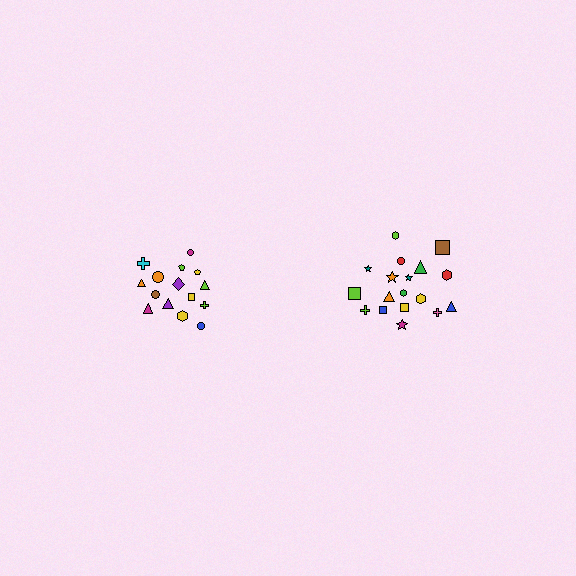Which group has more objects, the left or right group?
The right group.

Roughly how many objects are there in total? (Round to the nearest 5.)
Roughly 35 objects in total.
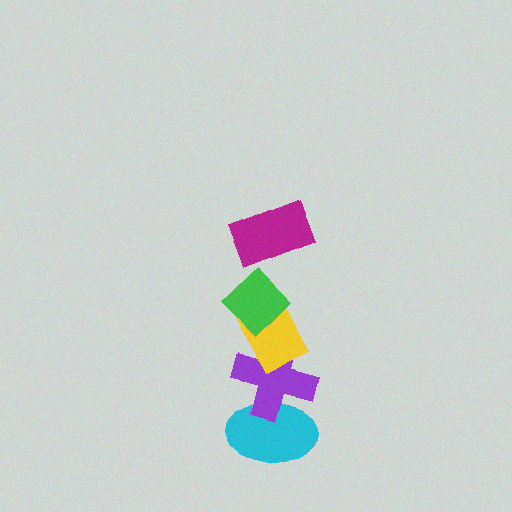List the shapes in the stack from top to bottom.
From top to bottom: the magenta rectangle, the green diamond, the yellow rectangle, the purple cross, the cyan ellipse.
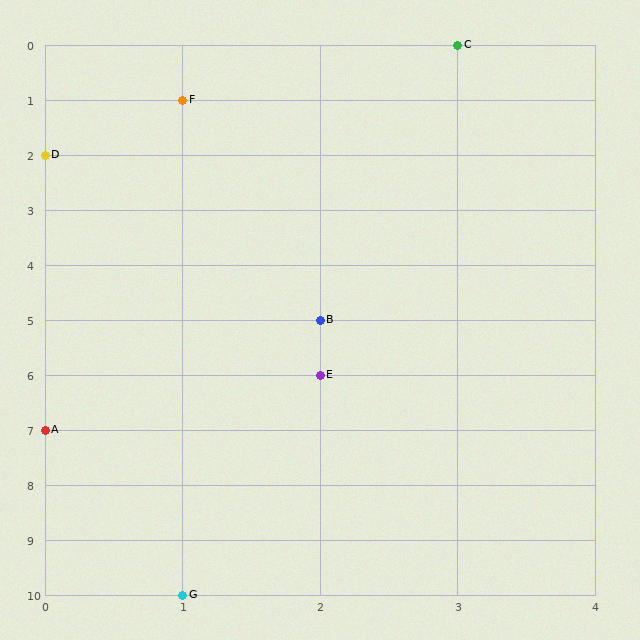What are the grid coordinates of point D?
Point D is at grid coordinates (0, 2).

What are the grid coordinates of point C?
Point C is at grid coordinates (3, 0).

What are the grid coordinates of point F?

----

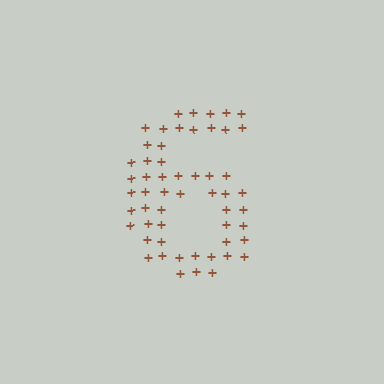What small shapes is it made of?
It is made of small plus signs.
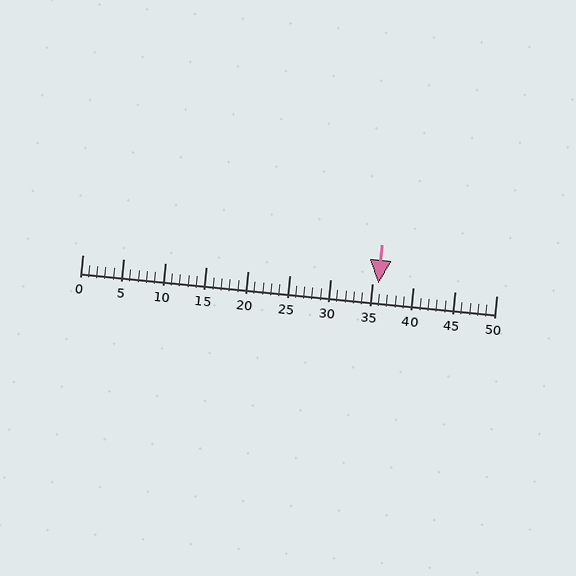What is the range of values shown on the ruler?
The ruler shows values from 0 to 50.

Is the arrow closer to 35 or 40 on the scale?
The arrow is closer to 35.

----

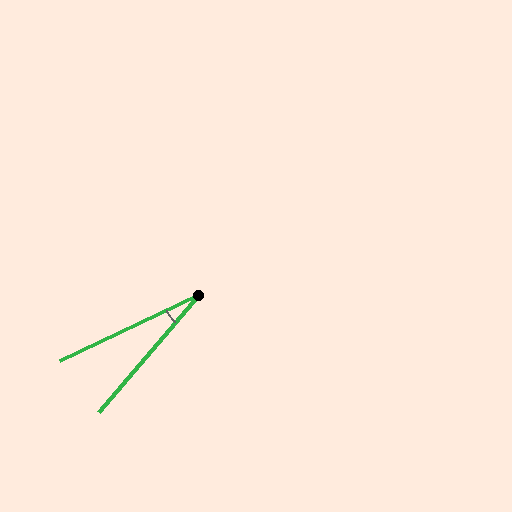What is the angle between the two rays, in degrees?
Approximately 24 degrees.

----

Work to be completed:
In the listing above, find the line with "What are the grid coordinates of point D?" and the line with "What are the grid coordinates of point F?". Set down exactly those lines and everything between them, skipping pictures.

Answer for the task:
What are the grid coordinates of point D?
Point D is at grid coordinates (0, 2).

What are the grid coordinates of point C?
Point C is at grid coordinates (3, 0).

What are the grid coordinates of point F?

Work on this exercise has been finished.